%%

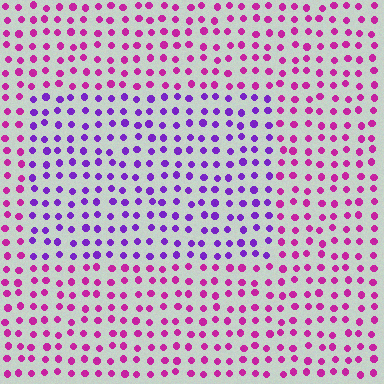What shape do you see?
I see a rectangle.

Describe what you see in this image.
The image is filled with small magenta elements in a uniform arrangement. A rectangle-shaped region is visible where the elements are tinted to a slightly different hue, forming a subtle color boundary.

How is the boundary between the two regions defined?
The boundary is defined purely by a slight shift in hue (about 41 degrees). Spacing, size, and orientation are identical on both sides.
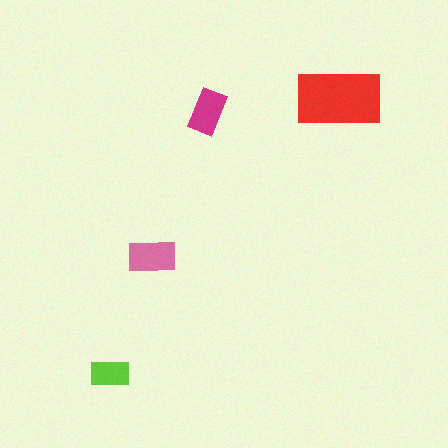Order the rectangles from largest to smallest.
the red one, the pink one, the magenta one, the lime one.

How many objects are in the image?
There are 4 objects in the image.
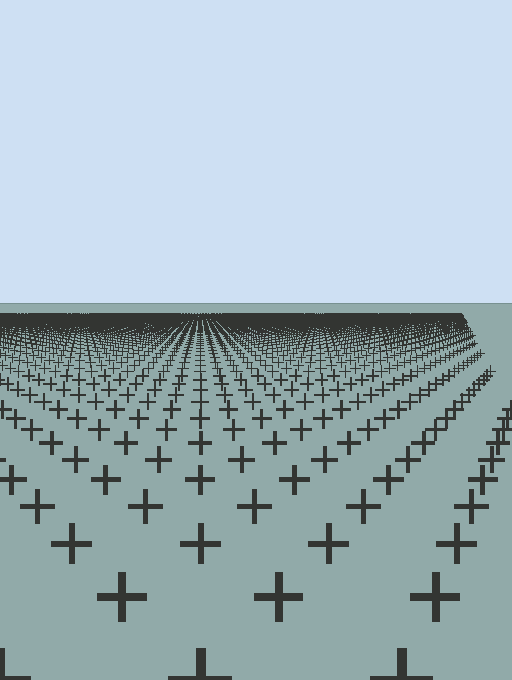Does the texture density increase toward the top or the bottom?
Density increases toward the top.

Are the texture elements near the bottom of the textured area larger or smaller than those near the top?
Larger. Near the bottom, elements are closer to the viewer and appear at a bigger on-screen size.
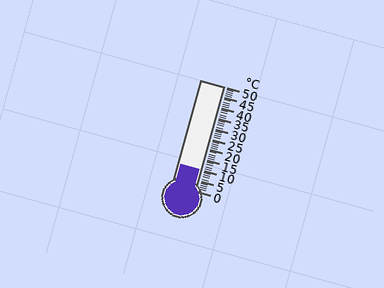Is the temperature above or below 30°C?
The temperature is below 30°C.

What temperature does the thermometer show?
The thermometer shows approximately 10°C.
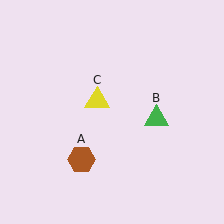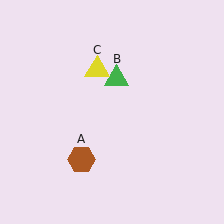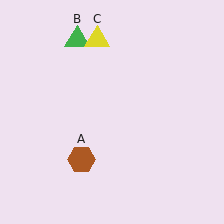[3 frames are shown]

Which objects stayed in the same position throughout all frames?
Brown hexagon (object A) remained stationary.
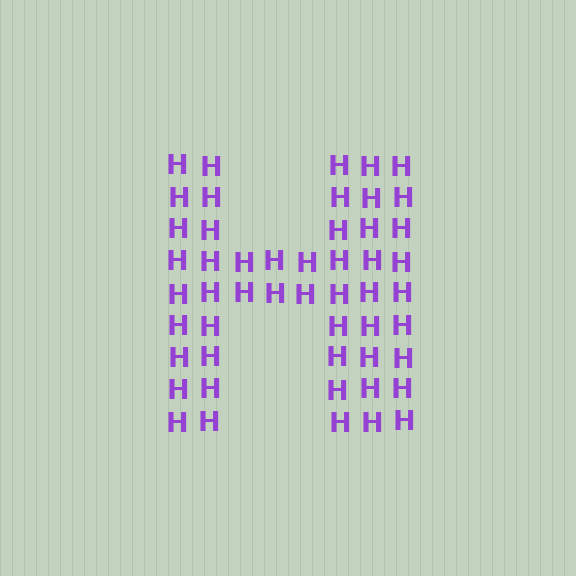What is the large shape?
The large shape is the letter H.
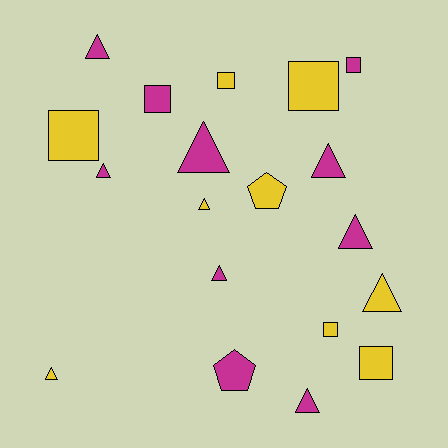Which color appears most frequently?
Magenta, with 10 objects.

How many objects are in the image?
There are 19 objects.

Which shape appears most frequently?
Triangle, with 10 objects.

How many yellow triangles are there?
There are 3 yellow triangles.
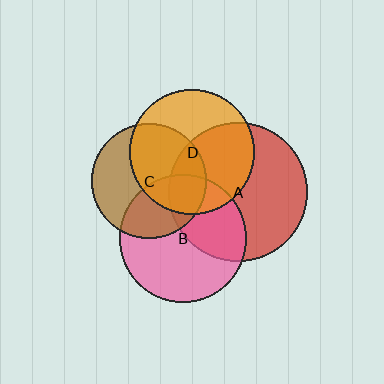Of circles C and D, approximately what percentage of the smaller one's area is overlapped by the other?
Approximately 50%.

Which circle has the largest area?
Circle A (red).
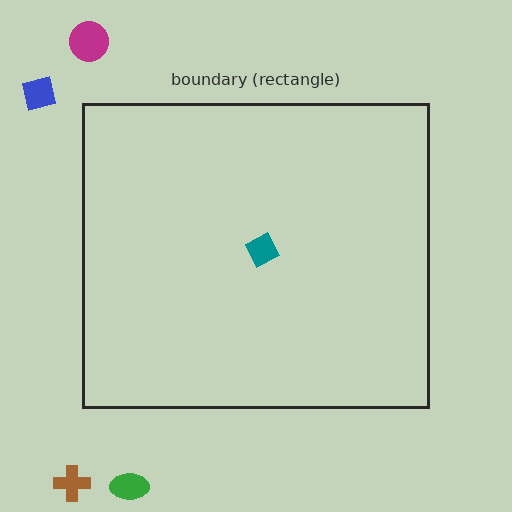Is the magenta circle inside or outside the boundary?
Outside.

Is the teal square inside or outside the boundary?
Inside.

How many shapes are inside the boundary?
1 inside, 4 outside.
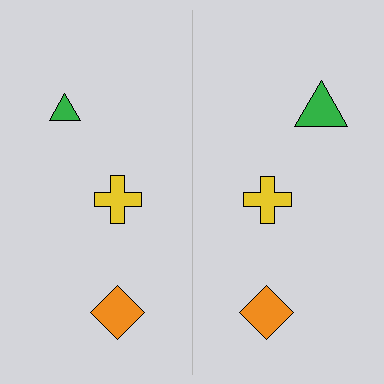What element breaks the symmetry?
The green triangle on the right side has a different size than its mirror counterpart.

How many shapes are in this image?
There are 6 shapes in this image.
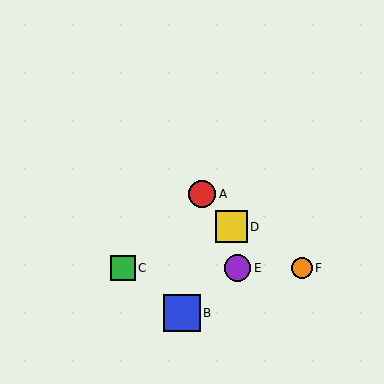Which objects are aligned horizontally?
Objects C, E, F are aligned horizontally.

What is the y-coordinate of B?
Object B is at y≈313.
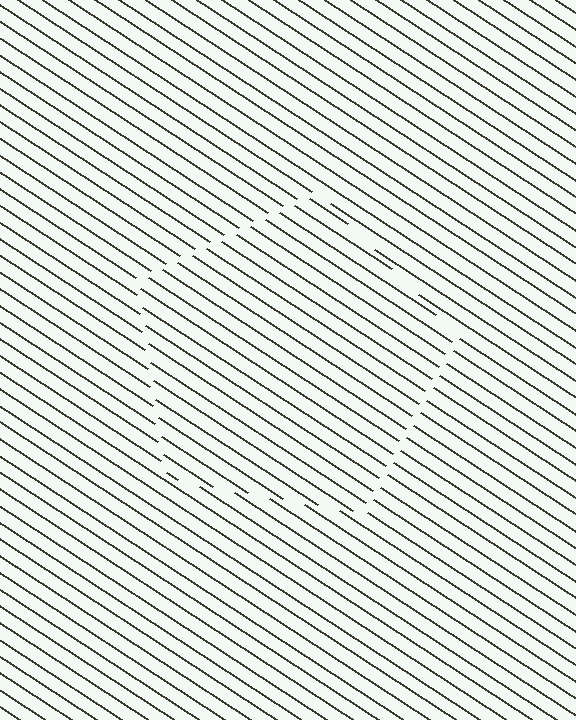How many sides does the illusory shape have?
5 sides — the line-ends trace a pentagon.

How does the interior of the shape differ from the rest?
The interior of the shape contains the same grating, shifted by half a period — the contour is defined by the phase discontinuity where line-ends from the inner and outer gratings abut.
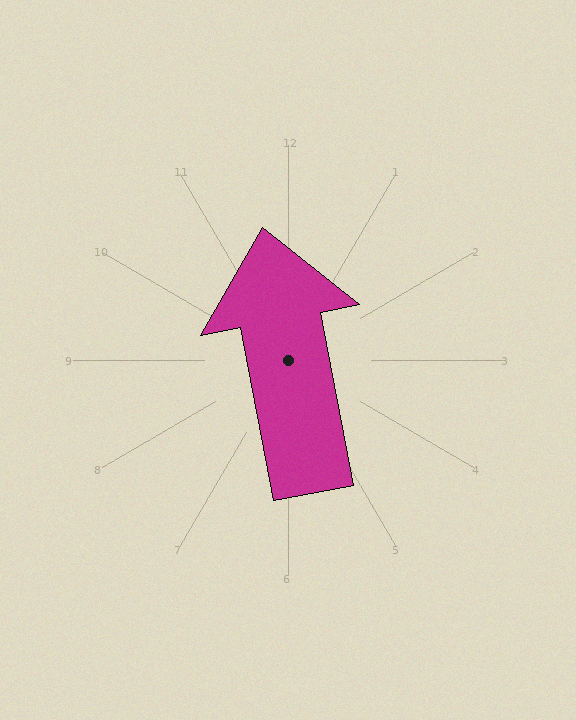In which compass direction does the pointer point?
North.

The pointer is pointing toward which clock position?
Roughly 12 o'clock.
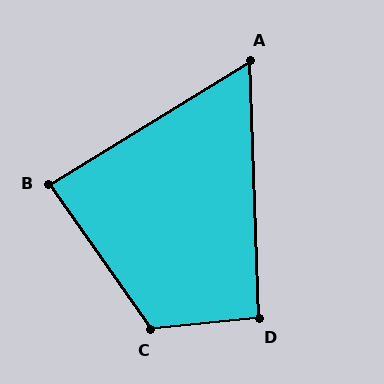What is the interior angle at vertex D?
Approximately 94 degrees (obtuse, close to a right angle).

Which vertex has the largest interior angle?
C, at approximately 119 degrees.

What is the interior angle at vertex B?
Approximately 86 degrees (acute, close to a right angle).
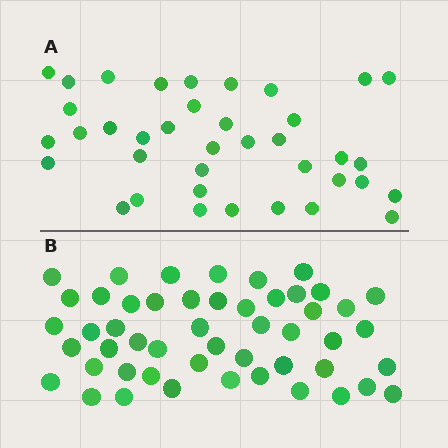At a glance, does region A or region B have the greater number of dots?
Region B (the bottom region) has more dots.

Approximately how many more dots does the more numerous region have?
Region B has roughly 12 or so more dots than region A.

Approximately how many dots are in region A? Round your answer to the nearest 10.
About 40 dots. (The exact count is 38, which rounds to 40.)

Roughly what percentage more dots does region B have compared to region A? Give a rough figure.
About 30% more.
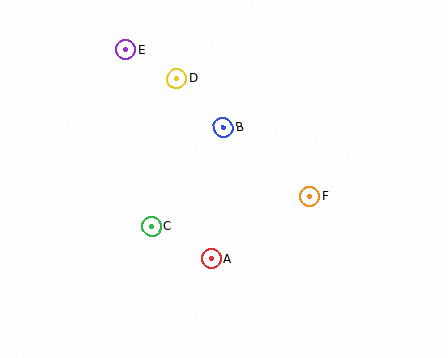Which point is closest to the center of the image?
Point B at (223, 127) is closest to the center.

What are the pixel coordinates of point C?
Point C is at (152, 226).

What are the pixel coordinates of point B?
Point B is at (223, 127).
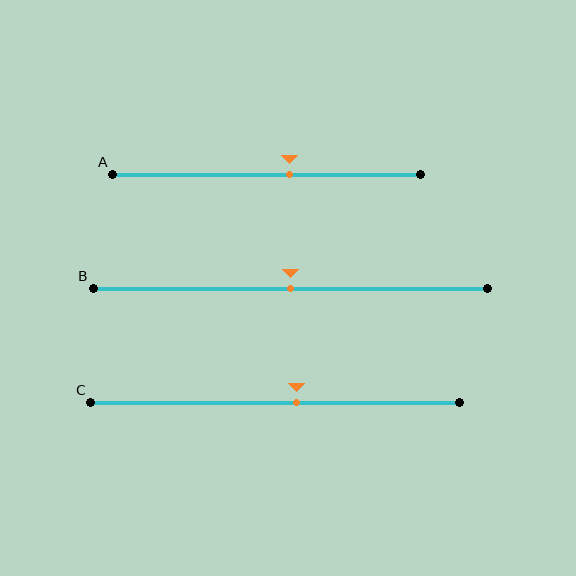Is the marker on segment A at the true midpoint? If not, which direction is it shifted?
No, the marker on segment A is shifted to the right by about 7% of the segment length.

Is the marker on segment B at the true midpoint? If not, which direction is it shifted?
Yes, the marker on segment B is at the true midpoint.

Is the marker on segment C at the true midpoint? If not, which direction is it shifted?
No, the marker on segment C is shifted to the right by about 6% of the segment length.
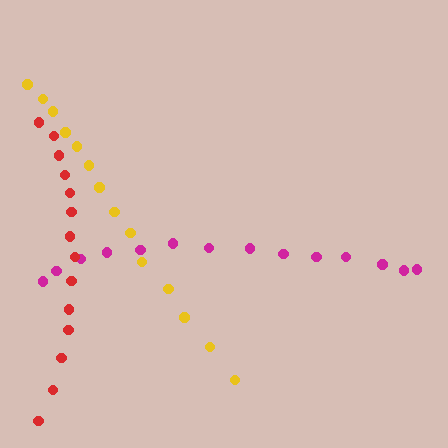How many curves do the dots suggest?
There are 3 distinct paths.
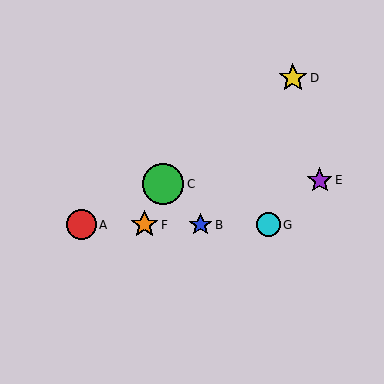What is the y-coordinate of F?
Object F is at y≈225.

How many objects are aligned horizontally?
4 objects (A, B, F, G) are aligned horizontally.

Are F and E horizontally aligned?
No, F is at y≈225 and E is at y≈180.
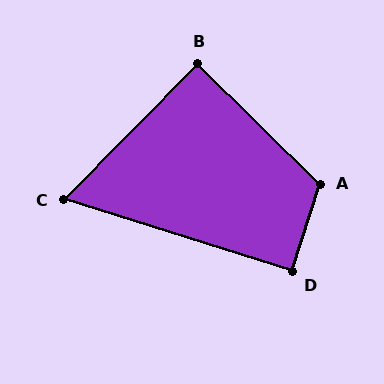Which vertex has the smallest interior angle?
C, at approximately 63 degrees.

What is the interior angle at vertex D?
Approximately 90 degrees (a right angle).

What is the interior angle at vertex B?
Approximately 90 degrees (a right angle).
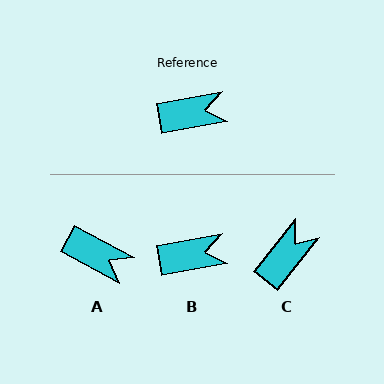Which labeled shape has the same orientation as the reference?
B.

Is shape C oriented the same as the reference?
No, it is off by about 41 degrees.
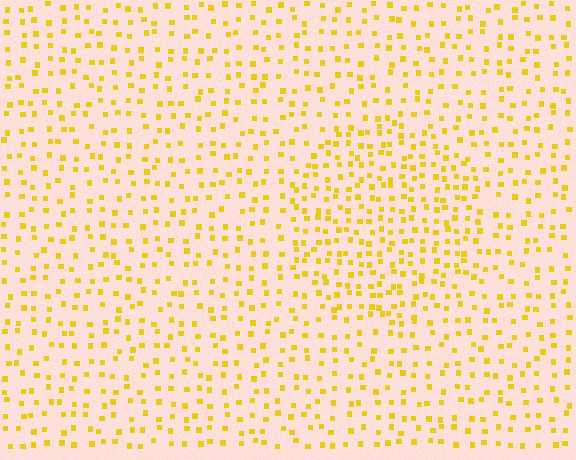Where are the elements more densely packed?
The elements are more densely packed inside the circle boundary.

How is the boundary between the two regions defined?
The boundary is defined by a change in element density (approximately 1.6x ratio). All elements are the same color, size, and shape.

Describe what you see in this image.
The image contains small yellow elements arranged at two different densities. A circle-shaped region is visible where the elements are more densely packed than the surrounding area.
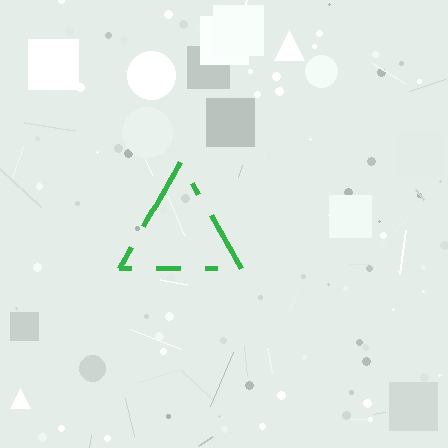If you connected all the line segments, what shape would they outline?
They would outline a triangle.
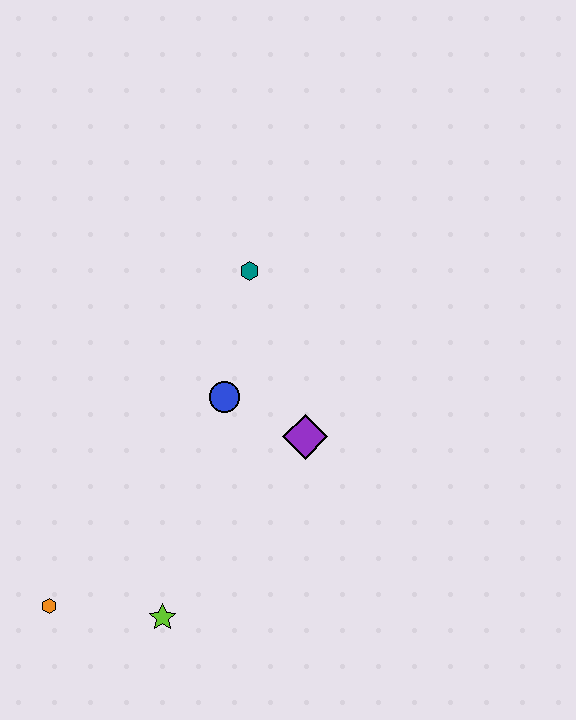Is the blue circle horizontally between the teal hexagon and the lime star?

%%

[What to do] Repeat the data exactly in full, omitting its pictures.

[The response]
What shape do you see?
I see a rectangle.

Describe what you see in this image.
The image is filled with small magenta elements in a uniform arrangement. A rectangle-shaped region is visible where the elements are tinted to a slightly different hue, forming a subtle color boundary.

How is the boundary between the two regions defined?
The boundary is defined purely by a slight shift in hue (about 41 degrees). Spacing, size, and orientation are identical on both sides.
Order the rectangles from largest to smallest.
the red one, the pink one, the magenta one, the lime one.

How many objects are in the image?
There are 4 objects in the image.
Does the texture density increase toward the top or the bottom?
Density increases toward the top.

Are the texture elements near the bottom of the textured area larger or smaller than those near the top?
Larger. Near the bottom, elements are closer to the viewer and appear at a bigger on-screen size.
Is the temperature above or below 30°C?
The temperature is below 30°C.

What temperature does the thermometer show?
The thermometer shows approximately 10°C.
[3 frames are shown]

Which objects stayed in the same position throughout all frames?
Brown hexagon (object A) remained stationary.
What is the large shape?
The large shape is the letter H.
Which color appears most frequently?
Magenta, with 10 objects.

How many objects are in the image?
There are 19 objects.

Which shape appears most frequently?
Triangle, with 10 objects.

How many yellow triangles are there?
There are 3 yellow triangles.
Of circles C and D, approximately what percentage of the smaller one's area is overlapped by the other?
Approximately 50%.

Which circle has the largest area?
Circle A (red).
Is the magenta circle inside or outside the boundary?
Outside.

Is the teal square inside or outside the boundary?
Inside.

How many shapes are inside the boundary?
1 inside, 4 outside.
What element breaks the symmetry?
The green triangle on the right side has a different size than its mirror counterpart.

How many shapes are in this image?
There are 6 shapes in this image.
Which objects are aligned horizontally?
Objects C, E, F are aligned horizontally.

What is the y-coordinate of B?
Object B is at y≈313.
How many sides does the illusory shape have?
5 sides — the line-ends trace a pentagon.

How does the interior of the shape differ from the rest?
The interior of the shape contains the same grating, shifted by half a period — the contour is defined by the phase discontinuity where line-ends from the inner and outer gratings abut.
In which compass direction does the pointer point?
North.

The pointer is pointing toward which clock position?
Roughly 12 o'clock.
What is the interior angle at vertex D?
Approximately 94 degrees (obtuse, close to a right angle).

Which vertex has the largest interior angle?
C, at approximately 119 degrees.

What is the interior angle at vertex B?
Approximately 86 degrees (acute, close to a right angle).
At a glance, does region A or region B have the greater number of dots?
Region B (the bottom region) has more dots.

Approximately how many more dots does the more numerous region have?
Region B has roughly 12 or so more dots than region A.

Approximately how many dots are in region A? Round your answer to the nearest 10.
About 40 dots. (The exact count is 38, which rounds to 40.)

Roughly what percentage more dots does region B have compared to region A? Give a rough figure.
About 30% more.
Which point is closest to the center of the image?
Point B at (223, 127) is closest to the center.

What are the pixel coordinates of point C?
Point C is at (152, 226).

What are the pixel coordinates of point B?
Point B is at (223, 127).
Is the marker on segment A at the true midpoint? If not, which direction is it shifted?
No, the marker on segment A is shifted to the right by about 7% of the segment length.

Is the marker on segment B at the true midpoint? If not, which direction is it shifted?
Yes, the marker on segment B is at the true midpoint.

Is the marker on segment C at the true midpoint? If not, which direction is it shifted?
No, the marker on segment C is shifted to the right by about 6% of the segment length.
How many curves do the dots suggest?
There are 3 distinct paths.
What is the y-coordinate of F?
Object F is at y≈225.

How many objects are aligned horizontally?
4 objects (A, B, F, G) are aligned horizontally.

Are F and E horizontally aligned?
No, F is at y≈225 and E is at y≈180.
Which vertex has the smallest interior angle?
C, at approximately 63 degrees.

What is the interior angle at vertex D?
Approximately 90 degrees (a right angle).

What is the interior angle at vertex B?
Approximately 90 degrees (a right angle).
Which labeled shape has the same orientation as the reference?
B.

Is shape C oriented the same as the reference?
No, it is off by about 41 degrees.
Where are the elements more densely packed?
The elements are more densely packed inside the circle boundary.

How is the boundary between the two regions defined?
The boundary is defined by a change in element density (approximately 1.6x ratio). All elements are the same color, size, and shape.

Describe what you see in this image.
The image contains small yellow elements arranged at two different densities. A circle-shaped region is visible where the elements are more densely packed than the surrounding area.
If you connected all the line segments, what shape would they outline?
They would outline a triangle.
Is the blue circle horizontally between the teal hexagon and the lime star?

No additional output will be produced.